Given problem — Leave out the pictures and copy the remaining records exactly.

Records for the task —
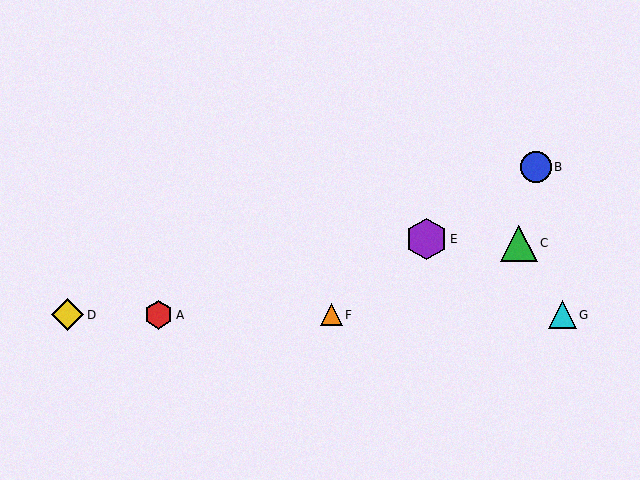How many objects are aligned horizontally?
4 objects (A, D, F, G) are aligned horizontally.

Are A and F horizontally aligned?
Yes, both are at y≈315.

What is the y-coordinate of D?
Object D is at y≈315.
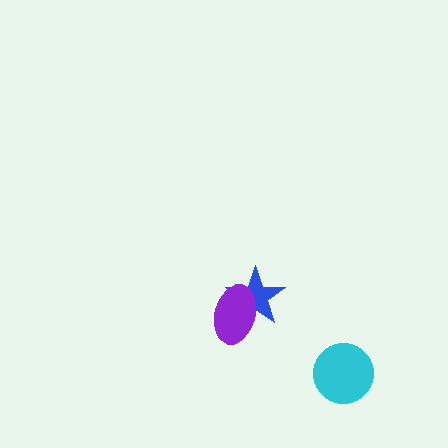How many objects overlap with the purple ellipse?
1 object overlaps with the purple ellipse.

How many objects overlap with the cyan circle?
0 objects overlap with the cyan circle.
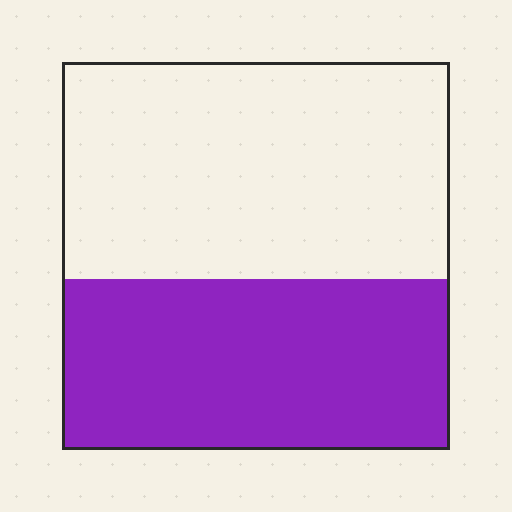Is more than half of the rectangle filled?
No.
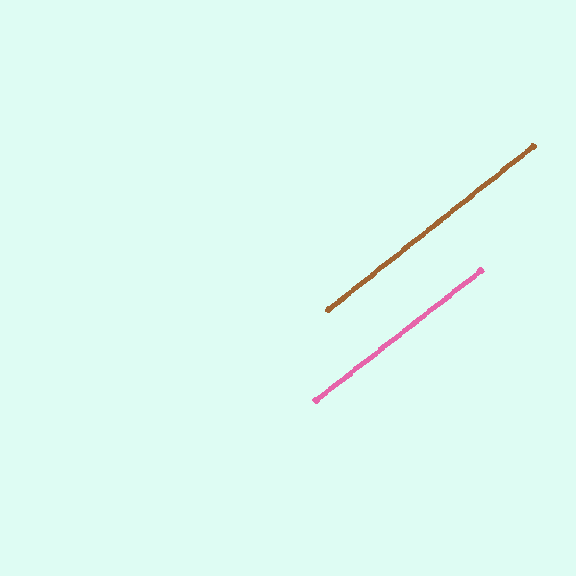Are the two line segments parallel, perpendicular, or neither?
Parallel — their directions differ by only 0.4°.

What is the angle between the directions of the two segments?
Approximately 0 degrees.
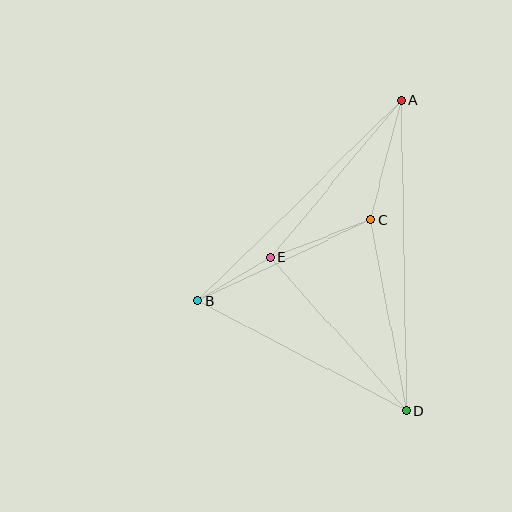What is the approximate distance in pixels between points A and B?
The distance between A and B is approximately 286 pixels.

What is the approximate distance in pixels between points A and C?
The distance between A and C is approximately 123 pixels.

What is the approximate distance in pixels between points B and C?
The distance between B and C is approximately 191 pixels.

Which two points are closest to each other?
Points B and E are closest to each other.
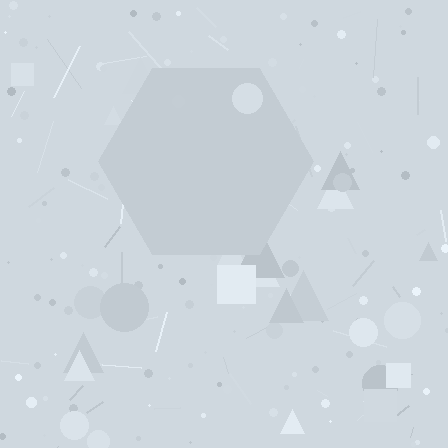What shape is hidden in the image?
A hexagon is hidden in the image.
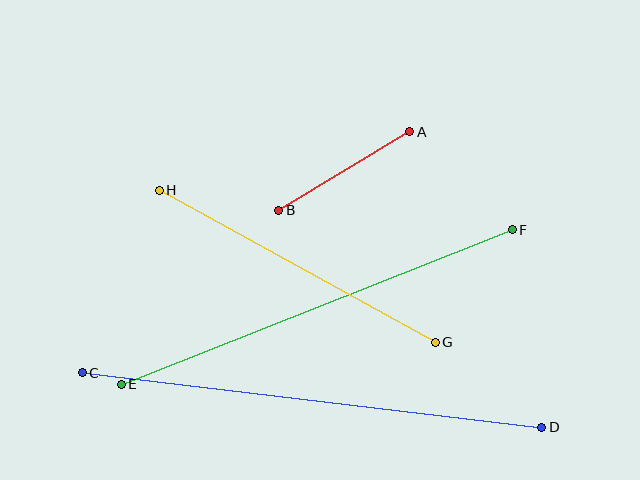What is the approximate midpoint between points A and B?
The midpoint is at approximately (344, 171) pixels.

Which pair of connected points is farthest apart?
Points C and D are farthest apart.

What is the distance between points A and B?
The distance is approximately 153 pixels.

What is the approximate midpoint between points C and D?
The midpoint is at approximately (312, 400) pixels.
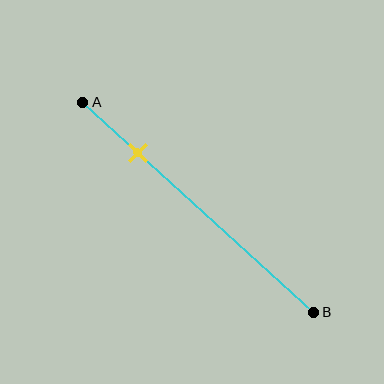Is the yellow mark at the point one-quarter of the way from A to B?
Yes, the mark is approximately at the one-quarter point.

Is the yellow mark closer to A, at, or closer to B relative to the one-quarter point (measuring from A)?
The yellow mark is approximately at the one-quarter point of segment AB.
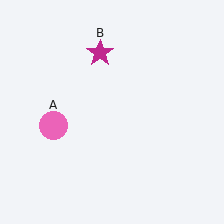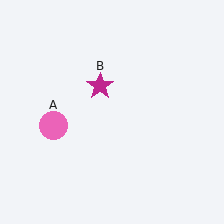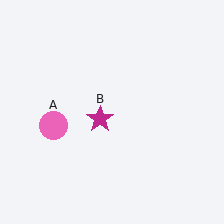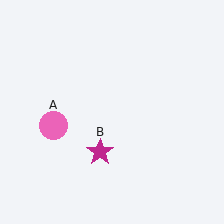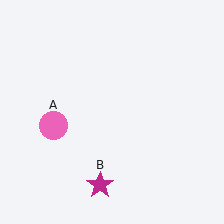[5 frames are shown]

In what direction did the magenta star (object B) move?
The magenta star (object B) moved down.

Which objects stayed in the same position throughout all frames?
Pink circle (object A) remained stationary.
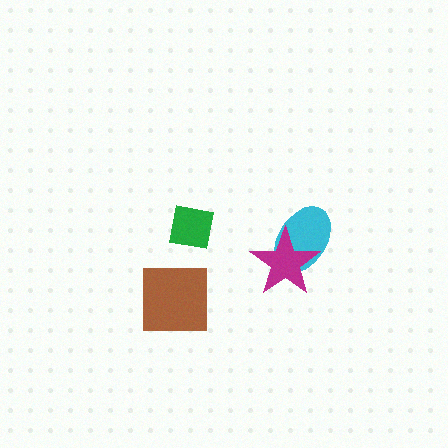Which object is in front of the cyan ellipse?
The magenta star is in front of the cyan ellipse.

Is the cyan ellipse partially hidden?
Yes, it is partially covered by another shape.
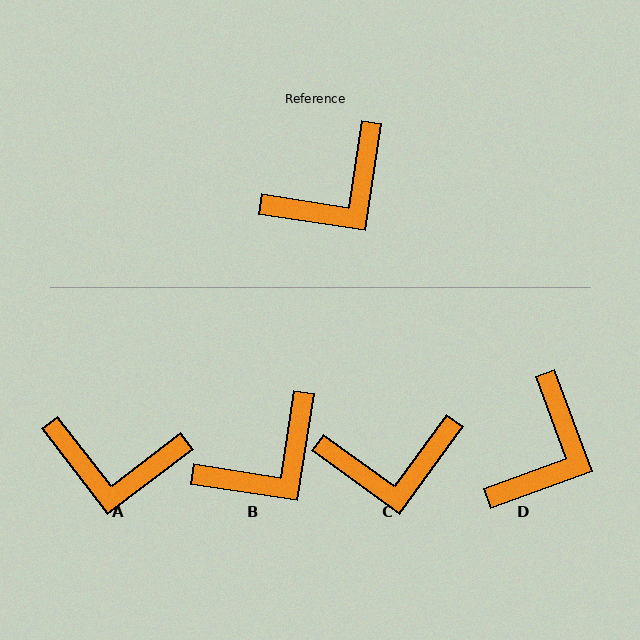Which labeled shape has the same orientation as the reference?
B.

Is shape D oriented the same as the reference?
No, it is off by about 29 degrees.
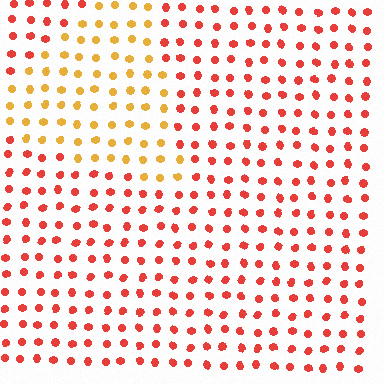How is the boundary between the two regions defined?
The boundary is defined purely by a slight shift in hue (about 40 degrees). Spacing, size, and orientation are identical on both sides.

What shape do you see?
I see a triangle.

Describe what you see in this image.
The image is filled with small red elements in a uniform arrangement. A triangle-shaped region is visible where the elements are tinted to a slightly different hue, forming a subtle color boundary.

Expected output —
How many objects are aligned horizontally?
4 objects (A, D, F, G) are aligned horizontally.

Are A and F horizontally aligned?
Yes, both are at y≈315.

What is the y-coordinate of D?
Object D is at y≈315.
How many objects overlap with the purple ellipse?
1 object overlaps with the purple ellipse.

How many objects overlap with the cyan circle?
0 objects overlap with the cyan circle.
Is more than half of the rectangle filled?
No.
Are the two line segments parallel, perpendicular, or neither?
Parallel — their directions differ by only 0.4°.

What is the angle between the directions of the two segments?
Approximately 0 degrees.
What is the approximate distance in pixels between points A and B?
The distance between A and B is approximately 286 pixels.

What is the approximate distance in pixels between points A and C?
The distance between A and C is approximately 123 pixels.

What is the approximate distance in pixels between points B and C?
The distance between B and C is approximately 191 pixels.

Which two points are closest to each other?
Points B and E are closest to each other.
What shape is hidden in the image?
A hexagon is hidden in the image.
What is the approximate midpoint between points A and B?
The midpoint is at approximately (344, 171) pixels.

Which pair of connected points is farthest apart?
Points C and D are farthest apart.

What is the distance between points A and B?
The distance is approximately 153 pixels.

What is the approximate midpoint between points C and D?
The midpoint is at approximately (312, 400) pixels.
Is the yellow mark at the point one-quarter of the way from A to B?
Yes, the mark is approximately at the one-quarter point.

Is the yellow mark closer to A, at, or closer to B relative to the one-quarter point (measuring from A)?
The yellow mark is approximately at the one-quarter point of segment AB.
[5 frames are shown]

In what direction did the magenta star (object B) move?
The magenta star (object B) moved down.

Which objects stayed in the same position throughout all frames?
Pink circle (object A) remained stationary.
Which object is in front of the cyan ellipse?
The magenta star is in front of the cyan ellipse.

Is the cyan ellipse partially hidden?
Yes, it is partially covered by another shape.
Which labeled shape has the same orientation as the reference?
B.

Is shape D oriented the same as the reference?
No, it is off by about 29 degrees.
How is the boundary between the two regions defined?
The boundary is defined purely by a slight shift in hue (about 40 degrees). Spacing, size, and orientation are identical on both sides.

What shape do you see?
I see a triangle.

Describe what you see in this image.
The image is filled with small red elements in a uniform arrangement. A triangle-shaped region is visible where the elements are tinted to a slightly different hue, forming a subtle color boundary.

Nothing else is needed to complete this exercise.